[Stated exercise]: Transcribe every entry word for word, but skip the images.

[Records to use]:
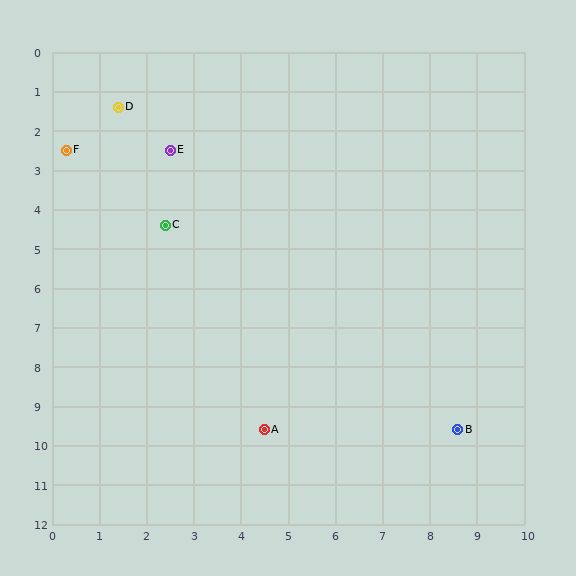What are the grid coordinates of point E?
Point E is at approximately (2.5, 2.5).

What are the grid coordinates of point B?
Point B is at approximately (8.6, 9.6).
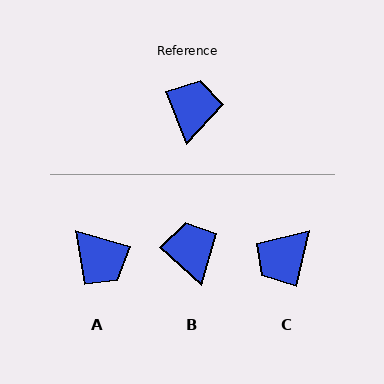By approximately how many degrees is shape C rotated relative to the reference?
Approximately 145 degrees counter-clockwise.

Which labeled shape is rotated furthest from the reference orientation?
C, about 145 degrees away.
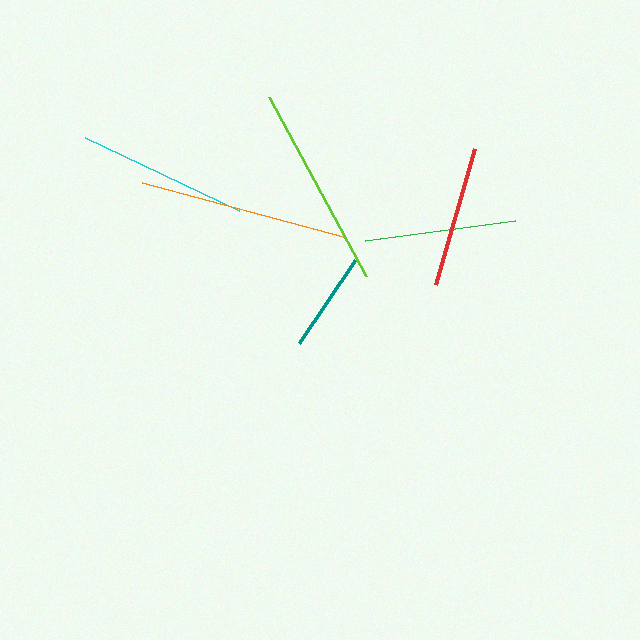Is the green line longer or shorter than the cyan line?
The cyan line is longer than the green line.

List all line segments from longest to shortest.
From longest to shortest: orange and lime (about equal), cyan, green and red (about equal), teal.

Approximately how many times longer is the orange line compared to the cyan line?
The orange line is approximately 1.2 times the length of the cyan line.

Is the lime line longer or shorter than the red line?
The lime line is longer than the red line.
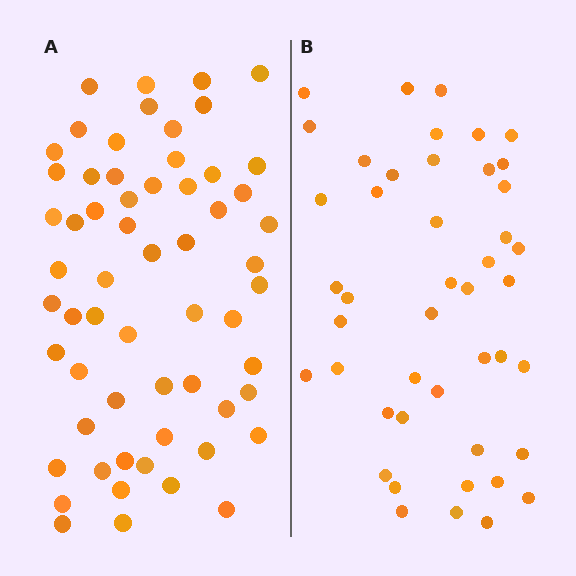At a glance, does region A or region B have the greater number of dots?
Region A (the left region) has more dots.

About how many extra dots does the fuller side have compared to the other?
Region A has approximately 15 more dots than region B.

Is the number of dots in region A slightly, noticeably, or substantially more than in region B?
Region A has noticeably more, but not dramatically so. The ratio is roughly 1.3 to 1.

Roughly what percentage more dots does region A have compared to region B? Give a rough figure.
About 35% more.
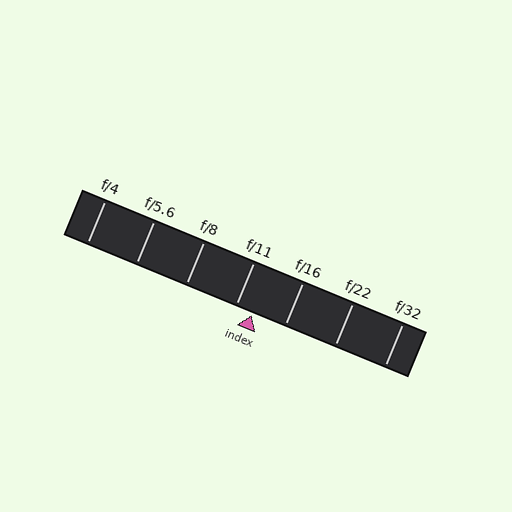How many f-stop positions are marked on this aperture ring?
There are 7 f-stop positions marked.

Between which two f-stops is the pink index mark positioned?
The index mark is between f/11 and f/16.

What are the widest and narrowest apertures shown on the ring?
The widest aperture shown is f/4 and the narrowest is f/32.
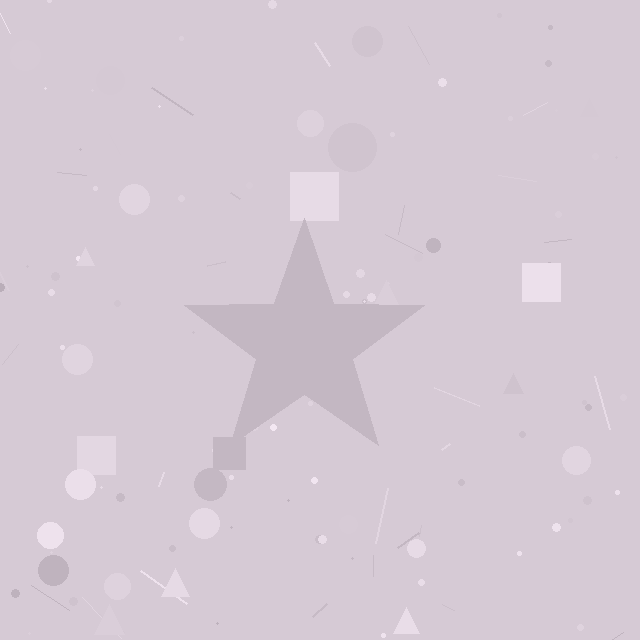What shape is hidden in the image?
A star is hidden in the image.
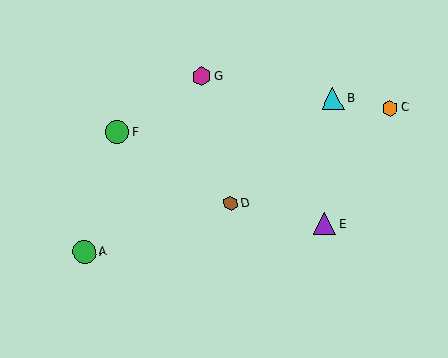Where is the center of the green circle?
The center of the green circle is at (117, 132).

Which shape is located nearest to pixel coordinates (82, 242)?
The green circle (labeled A) at (84, 251) is nearest to that location.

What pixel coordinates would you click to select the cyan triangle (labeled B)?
Click at (333, 98) to select the cyan triangle B.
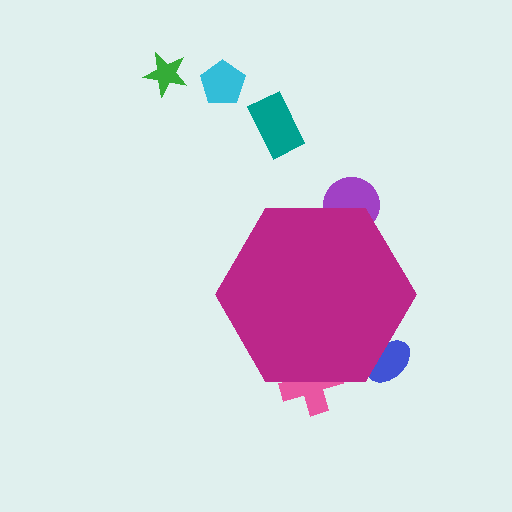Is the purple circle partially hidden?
Yes, the purple circle is partially hidden behind the magenta hexagon.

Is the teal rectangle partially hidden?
No, the teal rectangle is fully visible.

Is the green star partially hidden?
No, the green star is fully visible.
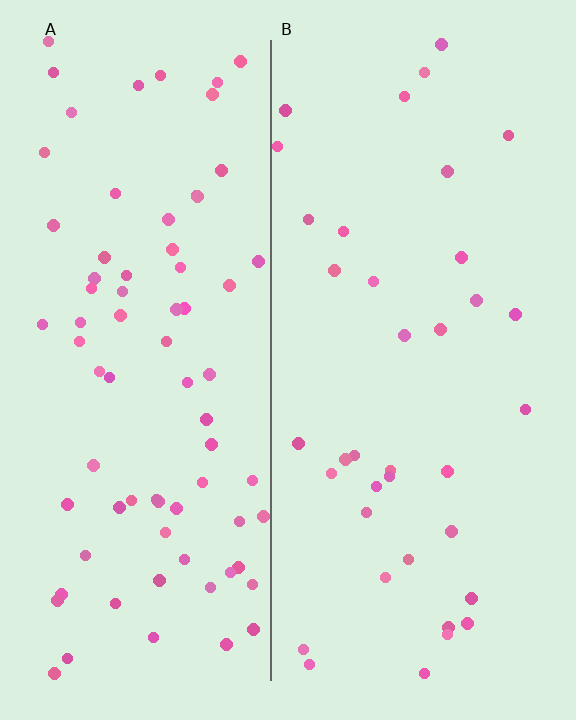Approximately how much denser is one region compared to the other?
Approximately 2.0× — region A over region B.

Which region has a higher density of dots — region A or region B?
A (the left).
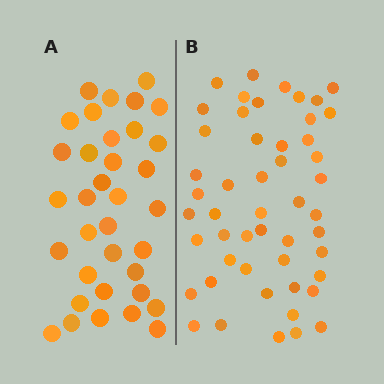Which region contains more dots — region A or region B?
Region B (the right region) has more dots.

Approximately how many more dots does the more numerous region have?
Region B has approximately 15 more dots than region A.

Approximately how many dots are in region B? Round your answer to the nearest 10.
About 50 dots.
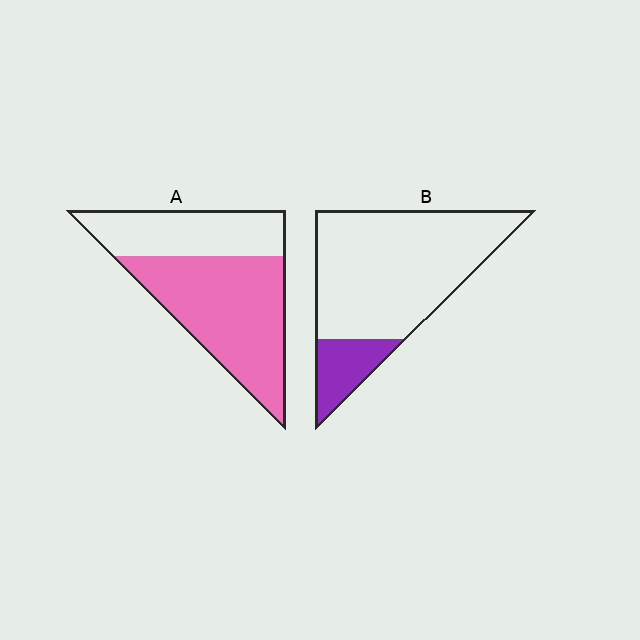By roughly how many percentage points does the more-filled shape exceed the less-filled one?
By roughly 45 percentage points (A over B).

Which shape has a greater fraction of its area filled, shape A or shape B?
Shape A.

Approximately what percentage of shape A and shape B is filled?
A is approximately 65% and B is approximately 15%.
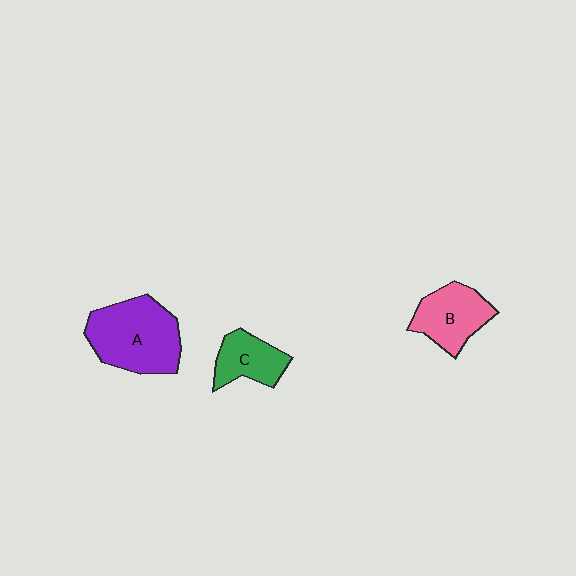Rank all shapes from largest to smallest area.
From largest to smallest: A (purple), B (pink), C (green).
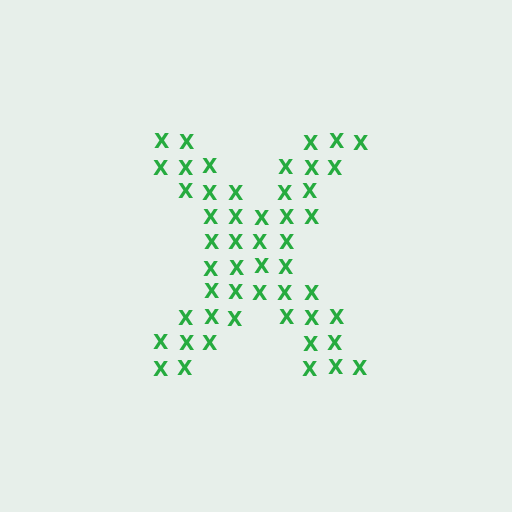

[Answer below]:
What are the grid coordinates of point E?
Point E is at approximately (2.5, 2.5).

What are the grid coordinates of point B?
Point B is at approximately (8.6, 9.6).
By approximately how many degrees is shape C rotated relative to the reference?
Approximately 145 degrees counter-clockwise.

Which labeled shape is rotated furthest from the reference orientation?
C, about 145 degrees away.
Is the green line longer or shorter than the cyan line?
The cyan line is longer than the green line.

List all line segments from longest to shortest.
From longest to shortest: orange and lime (about equal), cyan, green and red (about equal), teal.

Approximately how many times longer is the orange line compared to the cyan line?
The orange line is approximately 1.2 times the length of the cyan line.

Is the lime line longer or shorter than the red line?
The lime line is longer than the red line.
At a glance, does region A or region B have the greater number of dots?
Region A (the left region) has more dots.

About how many extra dots does the fuller side have compared to the other?
Region A has approximately 15 more dots than region B.

Is the number of dots in region A slightly, noticeably, or substantially more than in region B?
Region A has noticeably more, but not dramatically so. The ratio is roughly 1.3 to 1.

Roughly what percentage more dots does region A have compared to region B? Give a rough figure.
About 35% more.
How many f-stop positions are marked on this aperture ring?
There are 7 f-stop positions marked.

Between which two f-stops is the pink index mark positioned?
The index mark is between f/11 and f/16.

What are the widest and narrowest apertures shown on the ring?
The widest aperture shown is f/4 and the narrowest is f/32.
What shape is hidden in the image?
A star is hidden in the image.
Where is the center of the green circle?
The center of the green circle is at (117, 132).

Which shape is located nearest to pixel coordinates (82, 242)?
The green circle (labeled A) at (84, 251) is nearest to that location.

What pixel coordinates would you click to select the cyan triangle (labeled B)?
Click at (333, 98) to select the cyan triangle B.
Is the purple circle partially hidden?
Yes, the purple circle is partially hidden behind the magenta hexagon.

Is the teal rectangle partially hidden?
No, the teal rectangle is fully visible.

Is the green star partially hidden?
No, the green star is fully visible.
Approximately how much denser is one region compared to the other?
Approximately 2.0× — region A over region B.

Which region has a higher density of dots — region A or region B?
A (the left).
Which region contains more dots — region A or region B?
Region B (the right region) has more dots.

Approximately how many more dots does the more numerous region have?
Region B has approximately 15 more dots than region A.

Approximately how many dots are in region B? Round your answer to the nearest 10.
About 50 dots.
By roughly how many percentage points does the more-filled shape exceed the less-filled one?
By roughly 45 percentage points (A over B).

Which shape has a greater fraction of its area filled, shape A or shape B?
Shape A.

Approximately what percentage of shape A and shape B is filled?
A is approximately 65% and B is approximately 15%.
Rank all shapes from largest to smallest area.
From largest to smallest: A (purple), B (pink), C (green).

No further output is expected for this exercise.